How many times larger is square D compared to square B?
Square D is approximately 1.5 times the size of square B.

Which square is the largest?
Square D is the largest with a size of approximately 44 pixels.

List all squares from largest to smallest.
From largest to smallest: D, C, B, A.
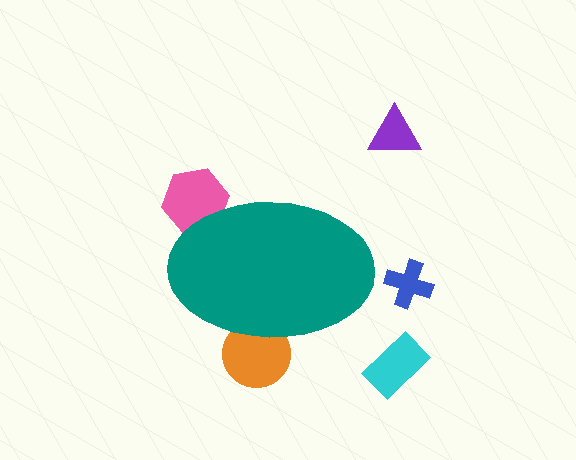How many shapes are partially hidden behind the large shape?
2 shapes are partially hidden.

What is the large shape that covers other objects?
A teal ellipse.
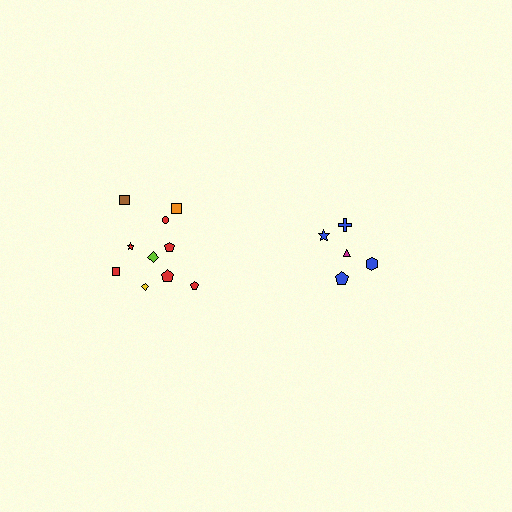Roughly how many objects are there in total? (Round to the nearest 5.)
Roughly 15 objects in total.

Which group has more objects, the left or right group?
The left group.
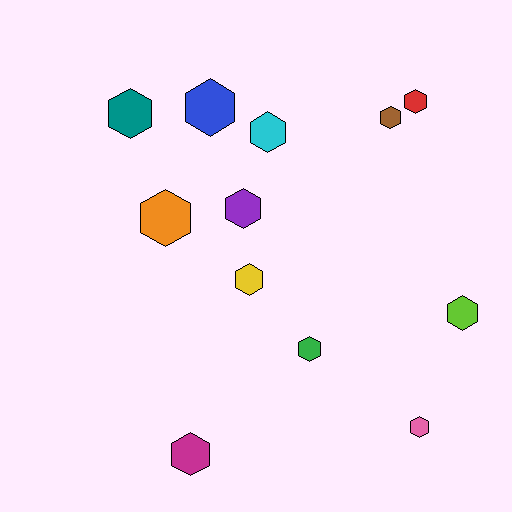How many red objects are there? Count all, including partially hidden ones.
There is 1 red object.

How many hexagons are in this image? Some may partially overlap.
There are 12 hexagons.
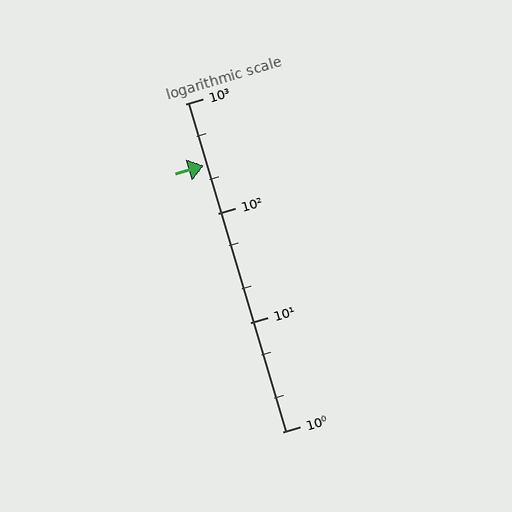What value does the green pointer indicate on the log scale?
The pointer indicates approximately 270.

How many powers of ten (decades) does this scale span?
The scale spans 3 decades, from 1 to 1000.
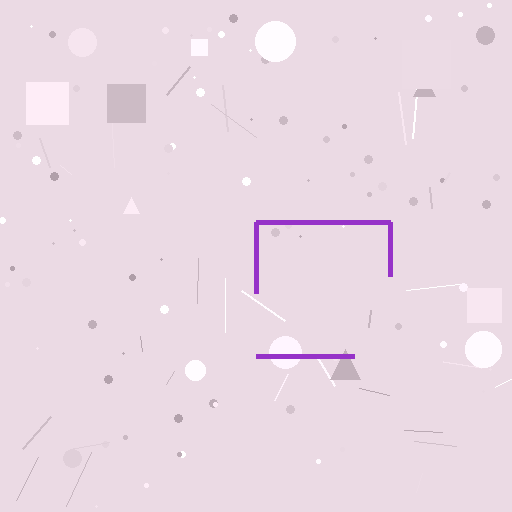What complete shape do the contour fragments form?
The contour fragments form a square.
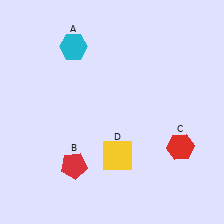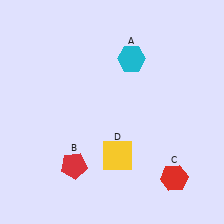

----

Goal: Your output should consist solely of the lines from the line containing "How many shapes" through the end of the data above, copied exactly, with images removed.

Task result:
How many shapes are partially hidden behind the large shape?
2 shapes are partially hidden.

What is the large shape that covers other objects?
A teal ellipse.
Roughly how many objects are there in total? (Round to the nearest 5.)
Roughly 15 objects in total.

Which group has more objects, the left or right group?
The left group.
How many red objects are there? Count all, including partially hidden ones.
There is 1 red object.

How many hexagons are in this image? Some may partially overlap.
There are 12 hexagons.
What value does the green pointer indicate on the log scale?
The pointer indicates approximately 270.

How many powers of ten (decades) does this scale span?
The scale spans 3 decades, from 1 to 1000.
What complete shape do the contour fragments form?
The contour fragments form a square.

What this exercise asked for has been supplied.